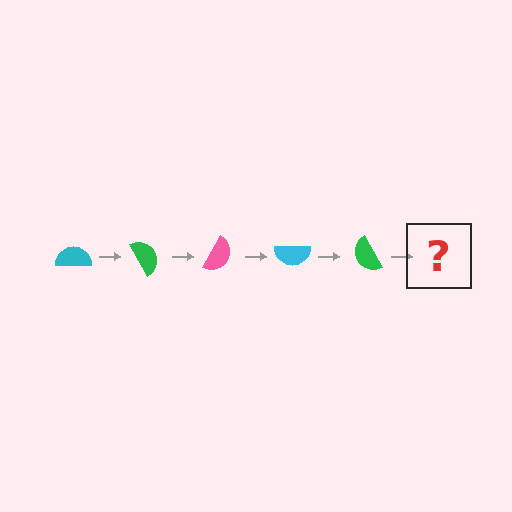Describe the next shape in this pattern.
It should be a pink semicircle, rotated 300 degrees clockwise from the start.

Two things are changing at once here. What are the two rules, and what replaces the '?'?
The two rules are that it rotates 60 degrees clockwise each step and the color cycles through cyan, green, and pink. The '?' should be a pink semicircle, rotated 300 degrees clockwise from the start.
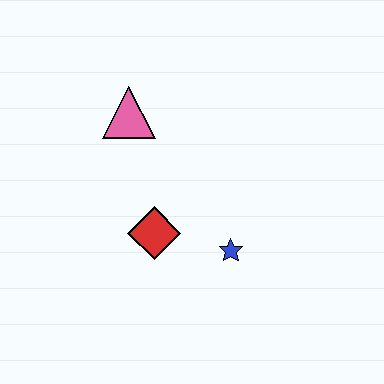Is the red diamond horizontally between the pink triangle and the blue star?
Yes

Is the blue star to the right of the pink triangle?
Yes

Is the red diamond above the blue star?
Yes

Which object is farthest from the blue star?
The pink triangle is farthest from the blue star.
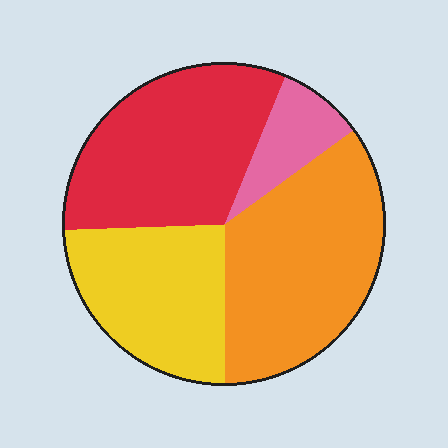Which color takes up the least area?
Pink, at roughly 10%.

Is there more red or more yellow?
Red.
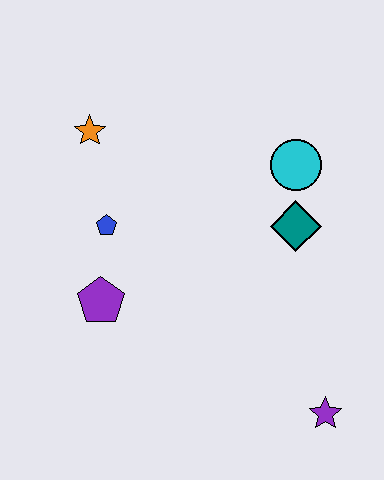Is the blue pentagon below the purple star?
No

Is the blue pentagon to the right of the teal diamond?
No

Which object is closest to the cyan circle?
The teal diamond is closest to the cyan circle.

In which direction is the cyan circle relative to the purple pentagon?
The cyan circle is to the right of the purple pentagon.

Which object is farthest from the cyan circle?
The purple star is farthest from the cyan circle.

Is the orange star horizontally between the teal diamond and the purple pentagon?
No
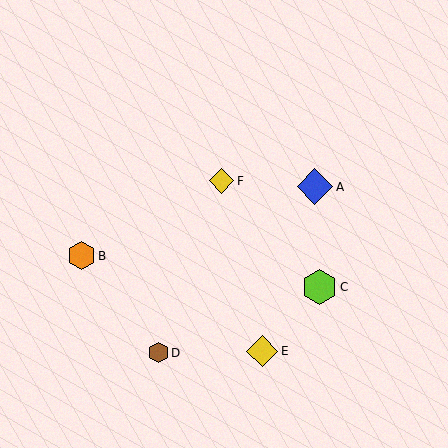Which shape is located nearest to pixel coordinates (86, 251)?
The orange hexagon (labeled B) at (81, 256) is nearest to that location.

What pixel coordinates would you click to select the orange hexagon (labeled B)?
+---+
● **Your objective**: Copy out exactly the lines between the line containing "Which shape is" and the end of the entries, including both, and leave the pictures behind.

● **Worked answer**:
Which shape is located nearest to pixel coordinates (86, 251)?
The orange hexagon (labeled B) at (81, 256) is nearest to that location.

What pixel coordinates would you click to select the orange hexagon (labeled B)?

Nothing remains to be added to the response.